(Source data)
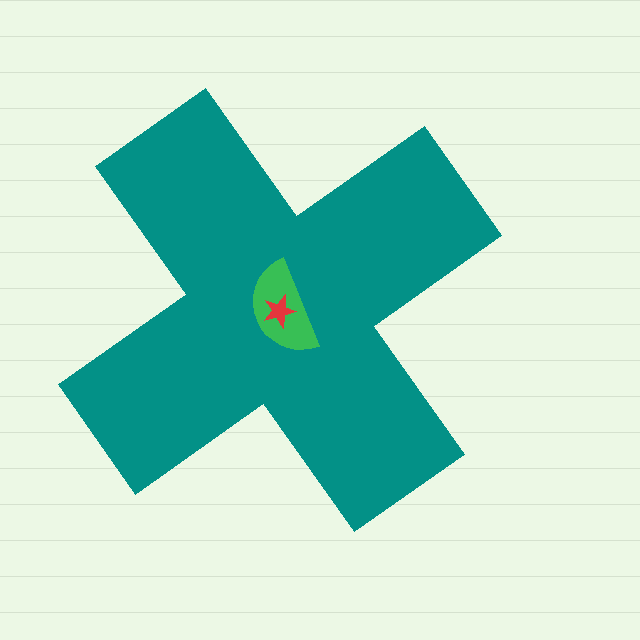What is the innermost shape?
The red star.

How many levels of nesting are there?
3.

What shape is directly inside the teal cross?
The green semicircle.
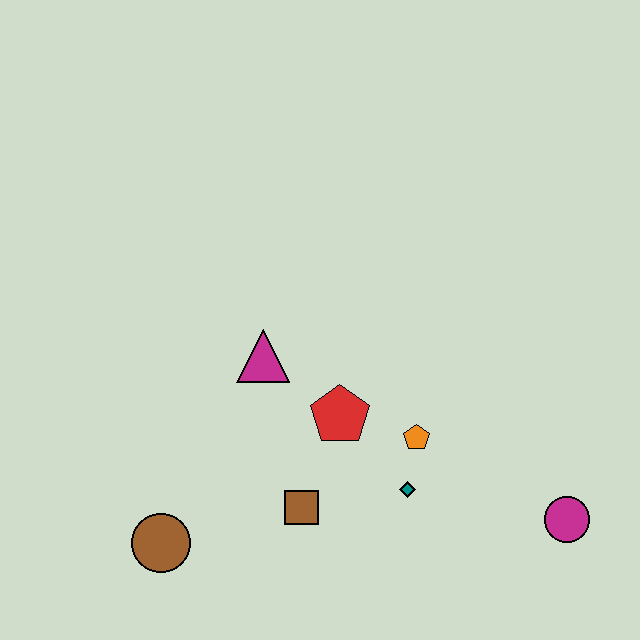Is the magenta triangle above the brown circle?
Yes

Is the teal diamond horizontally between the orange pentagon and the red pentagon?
Yes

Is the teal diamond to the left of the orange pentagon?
Yes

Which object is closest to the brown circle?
The brown square is closest to the brown circle.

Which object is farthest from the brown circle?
The magenta circle is farthest from the brown circle.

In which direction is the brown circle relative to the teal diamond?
The brown circle is to the left of the teal diamond.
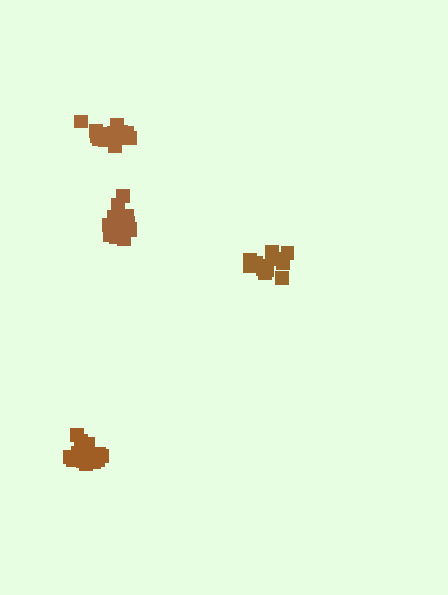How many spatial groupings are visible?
There are 4 spatial groupings.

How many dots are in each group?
Group 1: 16 dots, Group 2: 14 dots, Group 3: 17 dots, Group 4: 15 dots (62 total).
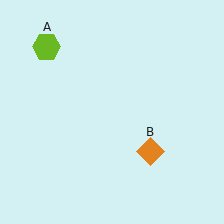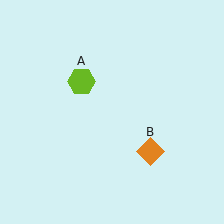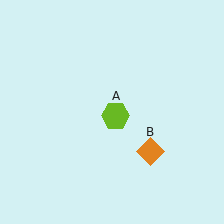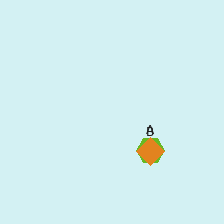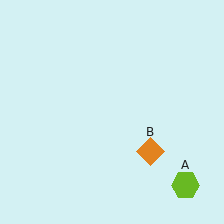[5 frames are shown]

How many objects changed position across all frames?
1 object changed position: lime hexagon (object A).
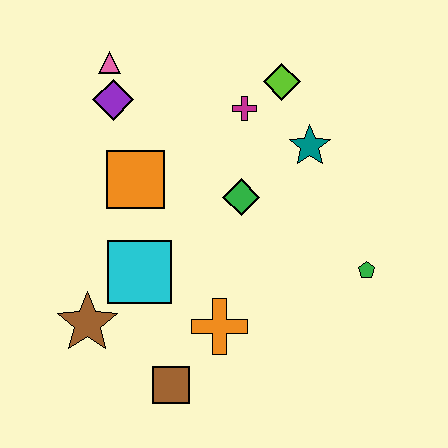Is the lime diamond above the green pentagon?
Yes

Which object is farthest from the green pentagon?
The pink triangle is farthest from the green pentagon.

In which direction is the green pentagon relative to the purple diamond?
The green pentagon is to the right of the purple diamond.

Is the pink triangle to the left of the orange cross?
Yes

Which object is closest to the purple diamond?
The pink triangle is closest to the purple diamond.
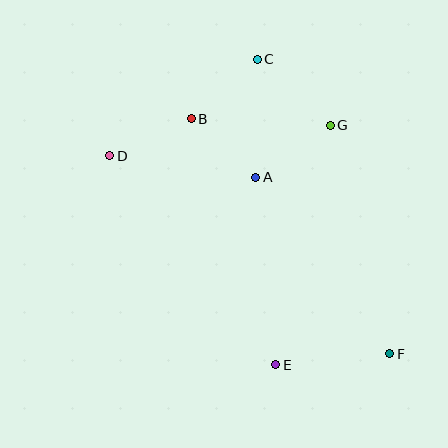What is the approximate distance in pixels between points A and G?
The distance between A and G is approximately 91 pixels.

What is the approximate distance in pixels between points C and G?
The distance between C and G is approximately 98 pixels.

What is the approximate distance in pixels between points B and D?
The distance between B and D is approximately 89 pixels.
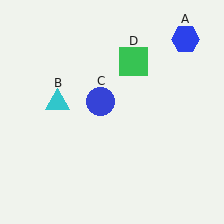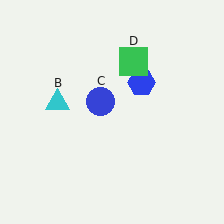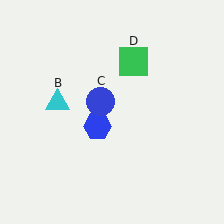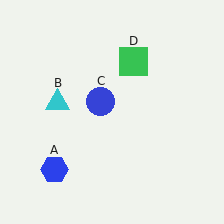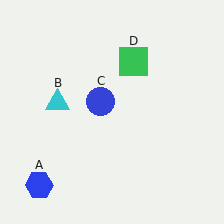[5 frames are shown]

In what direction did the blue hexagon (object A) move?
The blue hexagon (object A) moved down and to the left.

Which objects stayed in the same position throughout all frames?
Cyan triangle (object B) and blue circle (object C) and green square (object D) remained stationary.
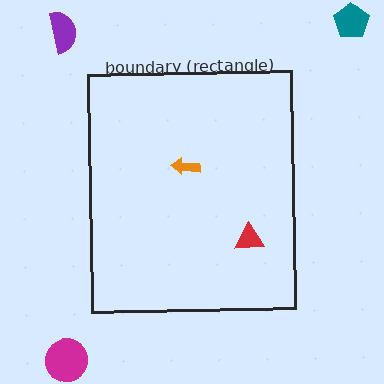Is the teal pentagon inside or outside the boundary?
Outside.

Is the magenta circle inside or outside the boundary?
Outside.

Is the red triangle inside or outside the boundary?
Inside.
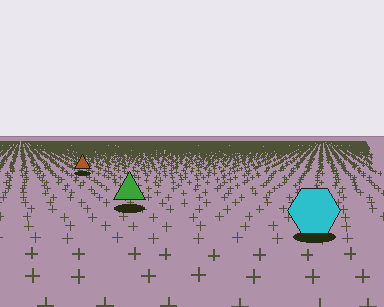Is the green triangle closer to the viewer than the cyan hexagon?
No. The cyan hexagon is closer — you can tell from the texture gradient: the ground texture is coarser near it.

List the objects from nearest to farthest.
From nearest to farthest: the cyan hexagon, the green triangle, the brown triangle.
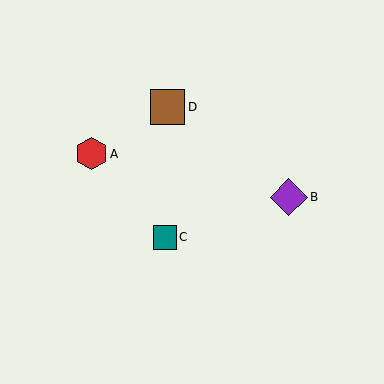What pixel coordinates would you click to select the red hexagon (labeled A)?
Click at (91, 154) to select the red hexagon A.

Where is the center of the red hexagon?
The center of the red hexagon is at (91, 154).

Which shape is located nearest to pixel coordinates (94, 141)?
The red hexagon (labeled A) at (91, 154) is nearest to that location.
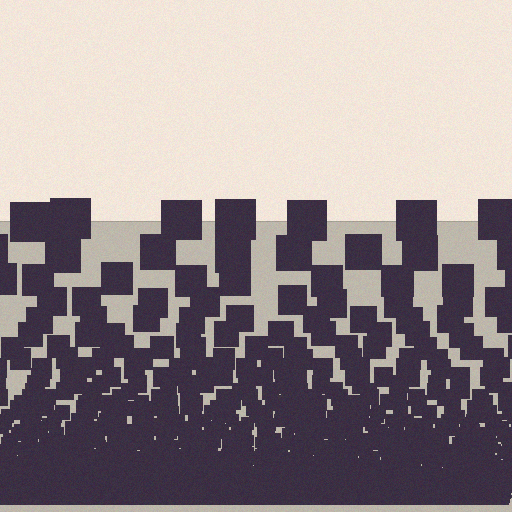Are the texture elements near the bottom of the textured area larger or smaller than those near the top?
Smaller. The gradient is inverted — elements near the bottom are smaller and denser.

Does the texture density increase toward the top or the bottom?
Density increases toward the bottom.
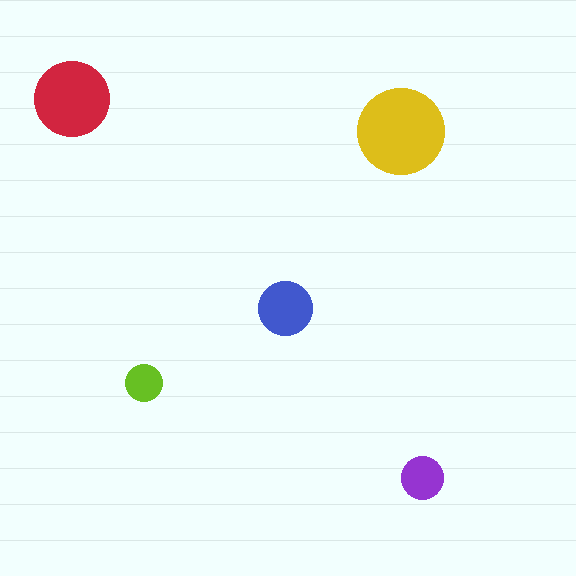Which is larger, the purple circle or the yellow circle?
The yellow one.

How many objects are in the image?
There are 5 objects in the image.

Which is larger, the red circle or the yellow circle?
The yellow one.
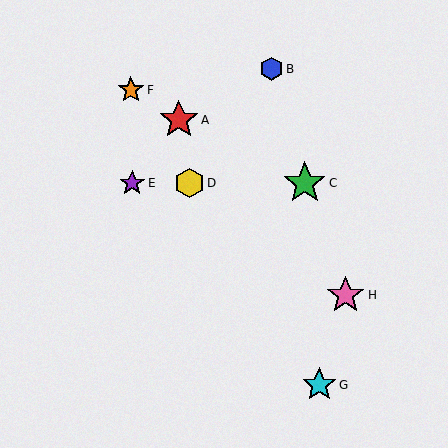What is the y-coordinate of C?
Object C is at y≈183.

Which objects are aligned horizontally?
Objects C, D, E are aligned horizontally.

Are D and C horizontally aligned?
Yes, both are at y≈183.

Objective: Nothing but the lines from the one holding "Which shape is" to the end of the entries above should be echoed, exactly and with both ends included; omit the pictures.

Solution for this exercise:
Which shape is located nearest to pixel coordinates (94, 141)?
The red hexagon (labeled A) at (91, 154) is nearest to that location.
Are the texture elements near the bottom of the textured area larger or smaller than those near the top?
Smaller. The gradient is inverted — elements near the bottom are smaller and denser.

Does the texture density increase toward the top or the bottom?
Density increases toward the bottom.
Which is larger, the purple circle or the yellow circle?
The yellow one.

How many objects are in the image?
There are 5 objects in the image.

Which is larger, the red circle or the yellow circle?
The yellow one.
What is the y-coordinate of C?
Object C is at y≈183.

Which objects are aligned horizontally?
Objects C, D, E are aligned horizontally.

Are D and C horizontally aligned?
Yes, both are at y≈183.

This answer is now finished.